• Stated goal
Return the listing below unchanged, minus its pictures.

# Records to use start

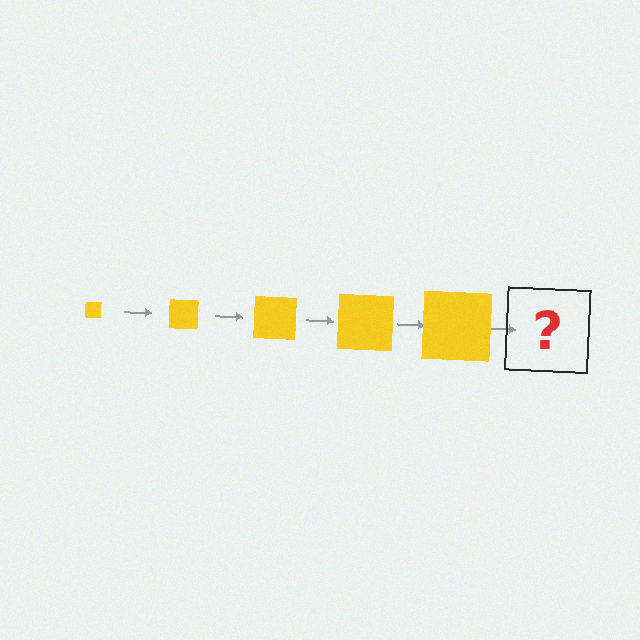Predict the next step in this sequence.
The next step is a yellow square, larger than the previous one.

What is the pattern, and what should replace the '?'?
The pattern is that the square gets progressively larger each step. The '?' should be a yellow square, larger than the previous one.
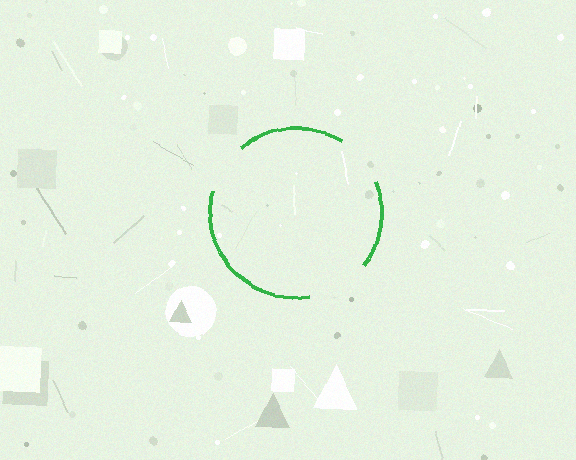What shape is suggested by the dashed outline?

# Records to use end

• Result for this exercise
Predict the next step in this sequence.
The next step is a yellow square, larger than the previous one.

What is the pattern, and what should replace the '?'?
The pattern is that the square gets progressively larger each step. The '?' should be a yellow square, larger than the previous one.
What shape is suggested by the dashed outline?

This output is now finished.